> [Given exercise] Set each entry down verbatim, omitting images.

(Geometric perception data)
- - -

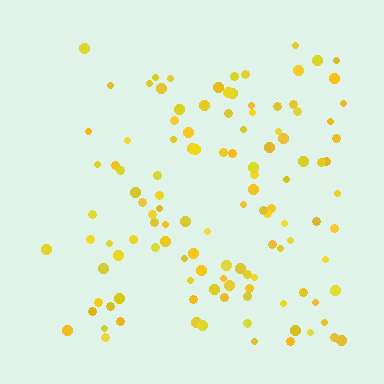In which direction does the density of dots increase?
From left to right, with the right side densest.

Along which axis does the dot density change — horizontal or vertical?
Horizontal.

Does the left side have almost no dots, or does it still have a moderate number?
Still a moderate number, just noticeably fewer than the right.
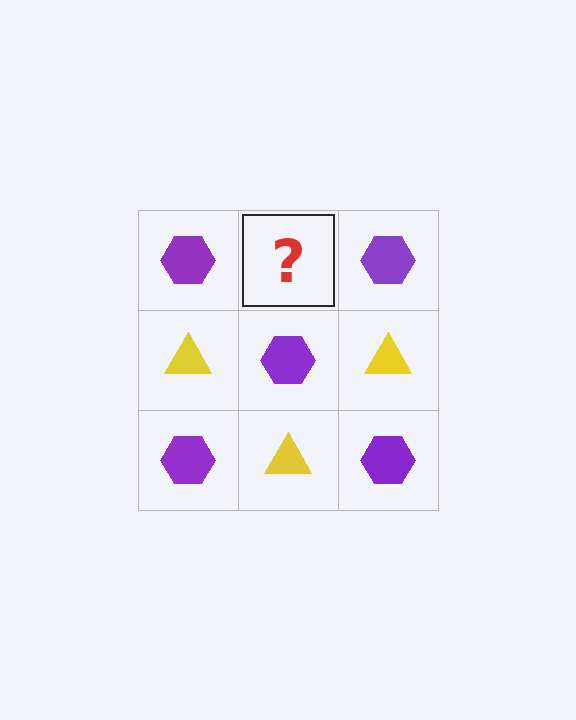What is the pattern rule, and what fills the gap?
The rule is that it alternates purple hexagon and yellow triangle in a checkerboard pattern. The gap should be filled with a yellow triangle.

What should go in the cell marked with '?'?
The missing cell should contain a yellow triangle.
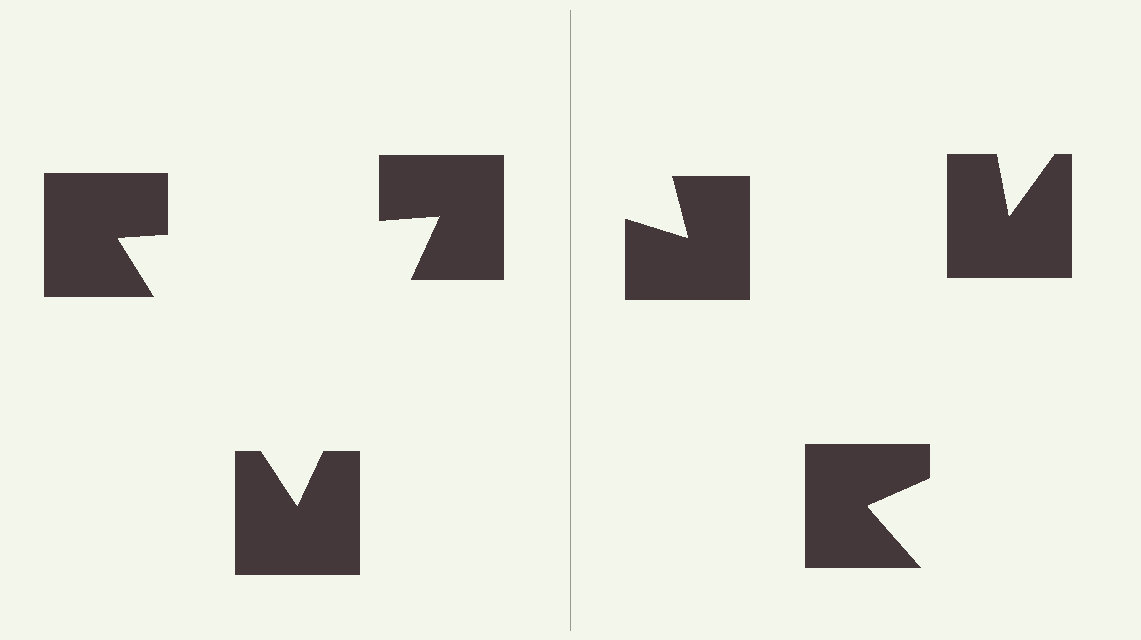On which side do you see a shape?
An illusory triangle appears on the left side. On the right side the wedge cuts are rotated, so no coherent shape forms.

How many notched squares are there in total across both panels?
6 — 3 on each side.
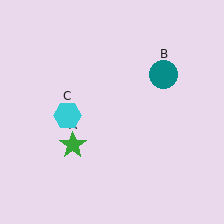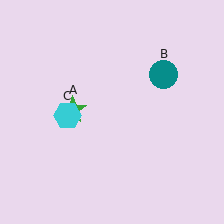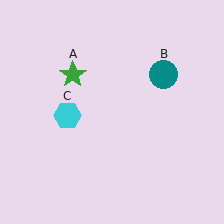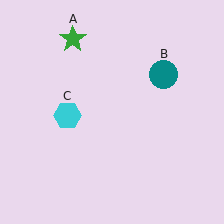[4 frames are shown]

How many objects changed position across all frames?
1 object changed position: green star (object A).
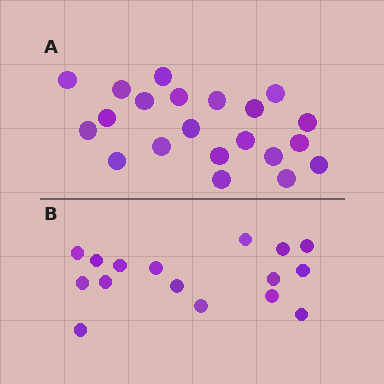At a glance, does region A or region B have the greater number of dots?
Region A (the top region) has more dots.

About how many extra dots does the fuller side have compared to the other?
Region A has about 5 more dots than region B.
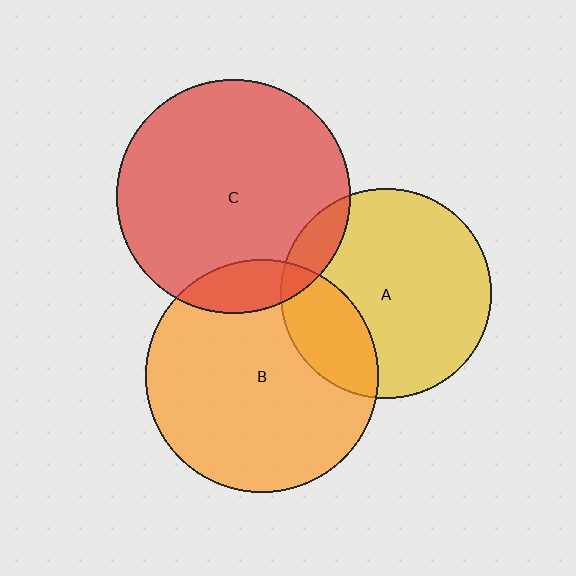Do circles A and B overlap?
Yes.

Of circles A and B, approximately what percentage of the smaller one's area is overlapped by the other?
Approximately 25%.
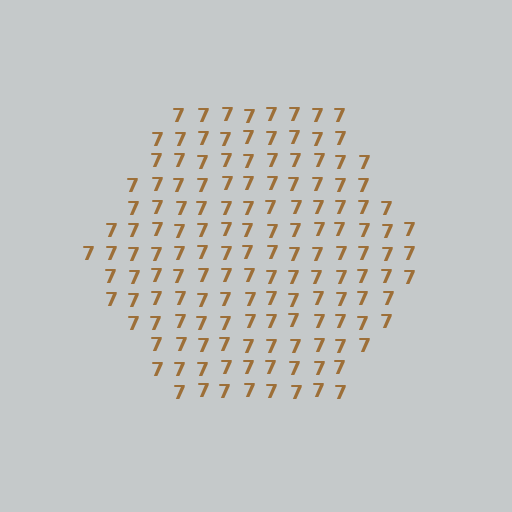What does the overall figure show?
The overall figure shows a hexagon.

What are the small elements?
The small elements are digit 7's.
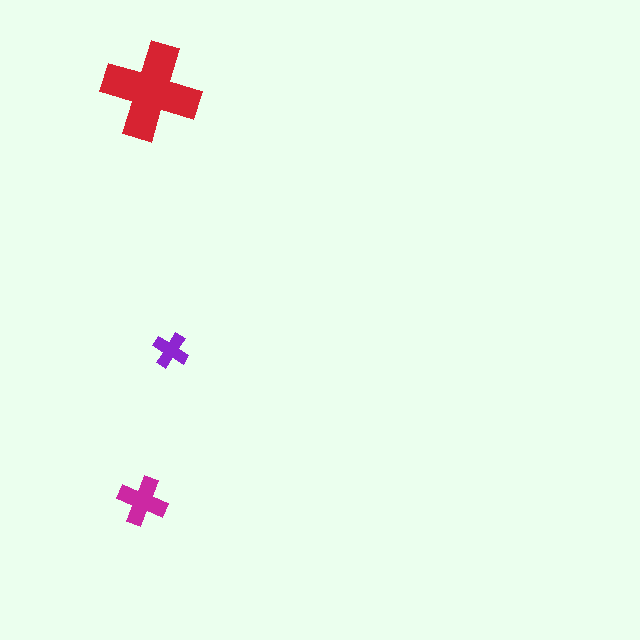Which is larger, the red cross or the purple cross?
The red one.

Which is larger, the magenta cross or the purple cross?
The magenta one.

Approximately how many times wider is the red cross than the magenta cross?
About 2 times wider.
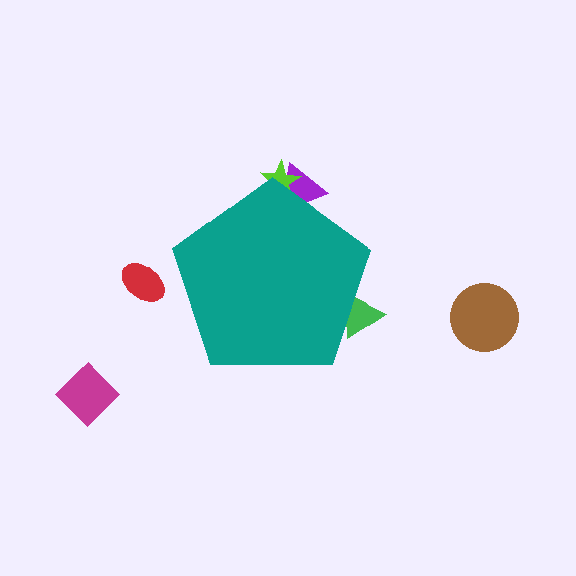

- - -

> [Reply]
In which direction does the density of dots increase?
From left to right, with the right side densest.

Along which axis does the dot density change — horizontal or vertical?
Horizontal.

Does the left side have almost no dots, or does it still have a moderate number?
Still a moderate number, just noticeably fewer than the right.
What is the pattern rule, and what fills the gap?
The rule is that it alternates purple hexagon and yellow triangle in a checkerboard pattern. The gap should be filled with a yellow triangle.

What should go in the cell marked with '?'?
The missing cell should contain a yellow triangle.
On which side do you see a shape?
An illusory triangle appears on the left side. On the right side the wedge cuts are rotated, so no coherent shape forms.

How many notched squares are there in total across both panels?
6 — 3 on each side.
[4 frames are shown]

How many objects changed position across all frames?
1 object changed position: green star (object A).
At a glance, does region A or region B have the greater number of dots?
Region A (the top region) has more dots.

About how many extra dots does the fuller side have compared to the other?
Region A has about 5 more dots than region B.
Do circles A and B overlap?
Yes.

Of circles A and B, approximately what percentage of the smaller one's area is overlapped by the other?
Approximately 25%.
What does the overall figure show?
The overall figure shows a hexagon.

What are the small elements?
The small elements are digit 7's.
Which is larger, the red cross or the purple cross?
The red one.

Which is larger, the magenta cross or the purple cross?
The magenta one.

Approximately how many times wider is the red cross than the magenta cross?
About 2 times wider.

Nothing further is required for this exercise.